SET EXERCISE
Restate exactly the lines below, from the one containing "What are the" through the final line, and leave out the pictures.

RECORDS TO PROCESS
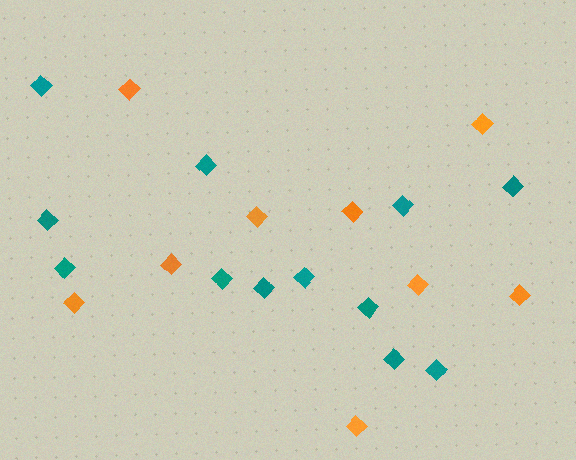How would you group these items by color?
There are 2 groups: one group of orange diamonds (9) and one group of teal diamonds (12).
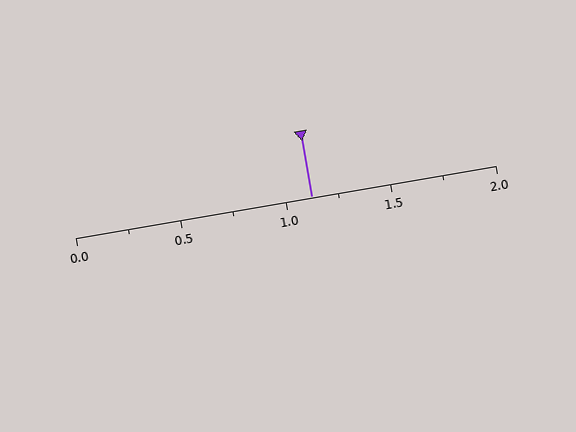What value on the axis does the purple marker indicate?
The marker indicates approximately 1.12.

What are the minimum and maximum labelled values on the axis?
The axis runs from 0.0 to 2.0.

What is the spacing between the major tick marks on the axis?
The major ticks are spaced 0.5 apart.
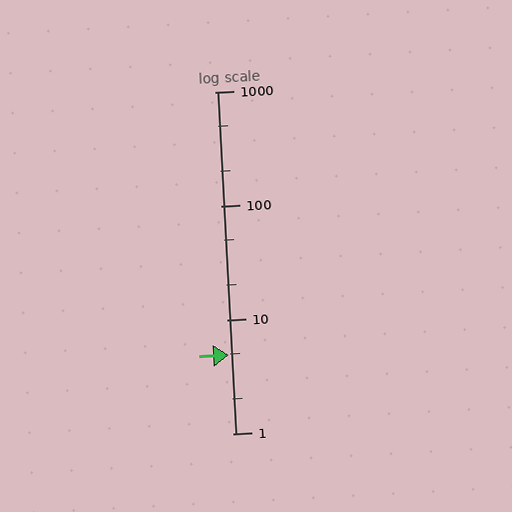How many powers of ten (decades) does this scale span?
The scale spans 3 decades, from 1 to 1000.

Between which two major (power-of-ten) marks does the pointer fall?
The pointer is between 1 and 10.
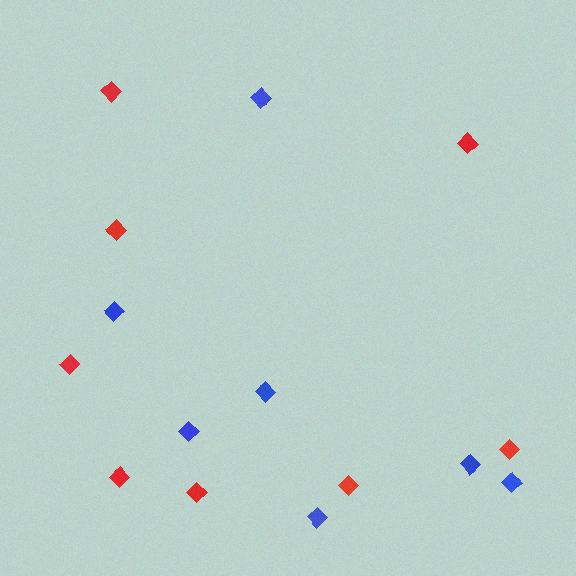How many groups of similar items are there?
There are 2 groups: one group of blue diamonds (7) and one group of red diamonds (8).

RESULT
What are the minimum and maximum labelled values on the axis?
The axis runs from 0.0 to 2.0.

What is the spacing between the major tick marks on the axis?
The major ticks are spaced 0.5 apart.
How many powers of ten (decades) does this scale span?
The scale spans 3 decades, from 1 to 1000.

Between which two major (power-of-ten) marks does the pointer fall?
The pointer is between 1 and 10.
How many groups of similar items are there?
There are 2 groups: one group of blue diamonds (7) and one group of red diamonds (8).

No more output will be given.